[Stored data entries]
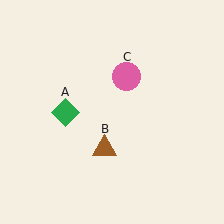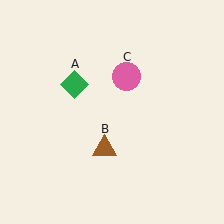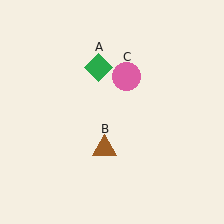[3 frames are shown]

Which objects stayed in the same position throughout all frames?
Brown triangle (object B) and pink circle (object C) remained stationary.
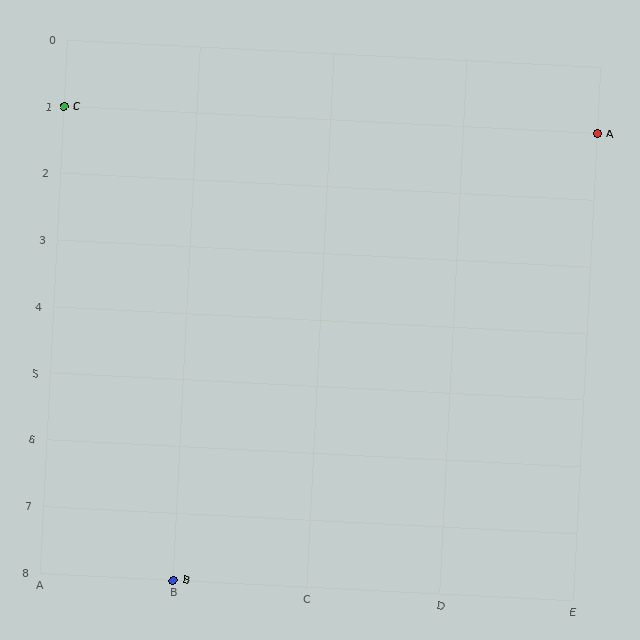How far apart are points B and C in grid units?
Points B and C are 1 column and 7 rows apart (about 7.1 grid units diagonally).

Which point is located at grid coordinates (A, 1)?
Point C is at (A, 1).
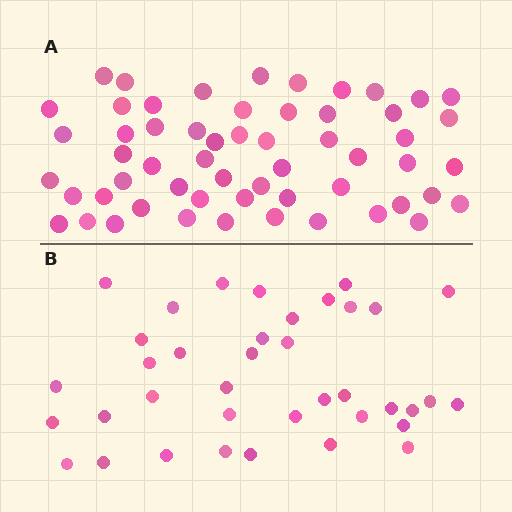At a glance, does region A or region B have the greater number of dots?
Region A (the top region) has more dots.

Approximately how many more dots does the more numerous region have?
Region A has approximately 20 more dots than region B.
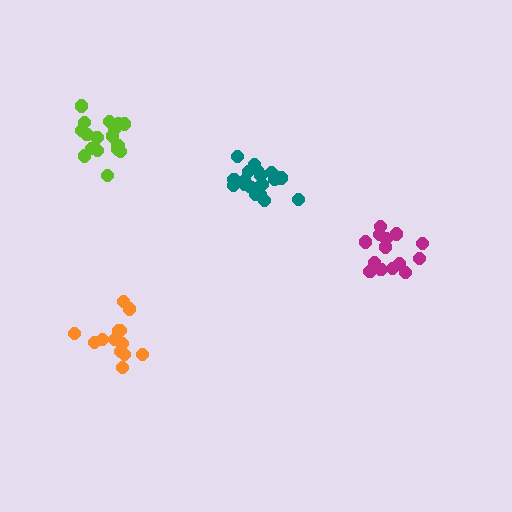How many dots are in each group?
Group 1: 14 dots, Group 2: 17 dots, Group 3: 20 dots, Group 4: 14 dots (65 total).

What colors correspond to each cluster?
The clusters are colored: magenta, lime, teal, orange.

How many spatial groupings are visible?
There are 4 spatial groupings.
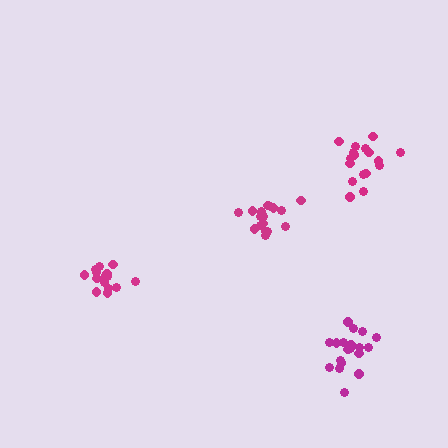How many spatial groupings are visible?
There are 4 spatial groupings.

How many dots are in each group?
Group 1: 17 dots, Group 2: 17 dots, Group 3: 16 dots, Group 4: 20 dots (70 total).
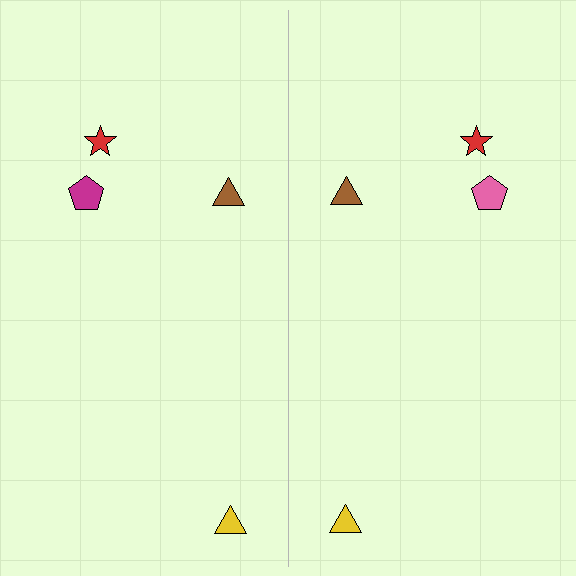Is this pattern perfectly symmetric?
No, the pattern is not perfectly symmetric. The pink pentagon on the right side breaks the symmetry — its mirror counterpart is magenta.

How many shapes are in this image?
There are 8 shapes in this image.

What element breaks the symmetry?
The pink pentagon on the right side breaks the symmetry — its mirror counterpart is magenta.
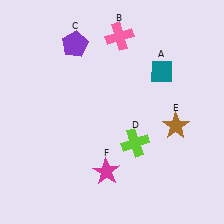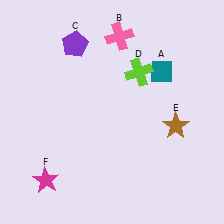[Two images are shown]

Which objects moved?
The objects that moved are: the lime cross (D), the magenta star (F).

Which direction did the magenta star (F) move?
The magenta star (F) moved left.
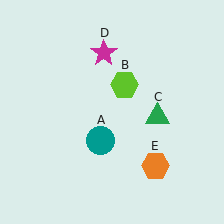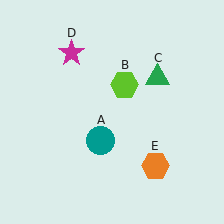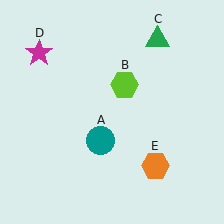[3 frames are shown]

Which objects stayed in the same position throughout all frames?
Teal circle (object A) and lime hexagon (object B) and orange hexagon (object E) remained stationary.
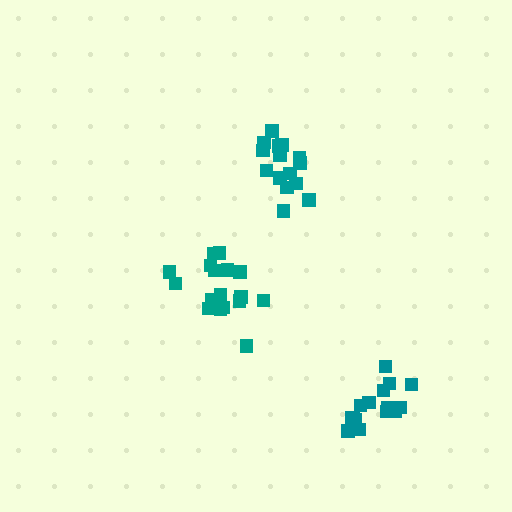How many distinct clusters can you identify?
There are 3 distinct clusters.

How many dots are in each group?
Group 1: 19 dots, Group 2: 16 dots, Group 3: 16 dots (51 total).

§ **What is being asked**
Each entry must be retyped word for word, with every image omitted.

§ **Task response**
[3 frames are shown]

Which objects stayed in the same position throughout all frames?
Brown triangle (object B) and pink circle (object C) remained stationary.
How far apart are points B and C in grid units?
Points B and C are 1 column and 7 rows apart (about 7.1 grid units diagonally).

Which point is located at grid coordinates (A, 1)?
Point C is at (A, 1).
At a glance, does region A or region B have the greater number of dots?
Region A (the top region) has more dots.

Approximately how many more dots does the more numerous region have?
Region A has approximately 20 more dots than region B.
How many dots are in each group?
Group 1: 14 dots, Group 2: 17 dots, Group 3: 20 dots, Group 4: 14 dots (65 total).

What colors correspond to each cluster?
The clusters are colored: magenta, lime, teal, orange.

How many spatial groupings are visible?
There are 4 spatial groupings.
How many spatial groupings are visible?
There are 4 spatial groupings.

How many dots are in each group?
Group 1: 17 dots, Group 2: 17 dots, Group 3: 16 dots, Group 4: 20 dots (70 total).
Is this pattern perfectly symmetric?
No, the pattern is not perfectly symmetric. The pink pentagon on the right side breaks the symmetry — its mirror counterpart is magenta.

How many shapes are in this image?
There are 8 shapes in this image.

What element breaks the symmetry?
The pink pentagon on the right side breaks the symmetry — its mirror counterpart is magenta.
[Two images are shown]

Which objects moved?
The objects that moved are: the lime cross (D), the magenta star (F).

Which direction did the magenta star (F) move?
The magenta star (F) moved left.
[3 frames are shown]

Which objects stayed in the same position throughout all frames?
Teal circle (object A) and lime hexagon (object B) and orange hexagon (object E) remained stationary.
How many distinct clusters can you identify?
There are 3 distinct clusters.

How many dots are in each group?
Group 1: 19 dots, Group 2: 16 dots, Group 3: 16 dots (51 total).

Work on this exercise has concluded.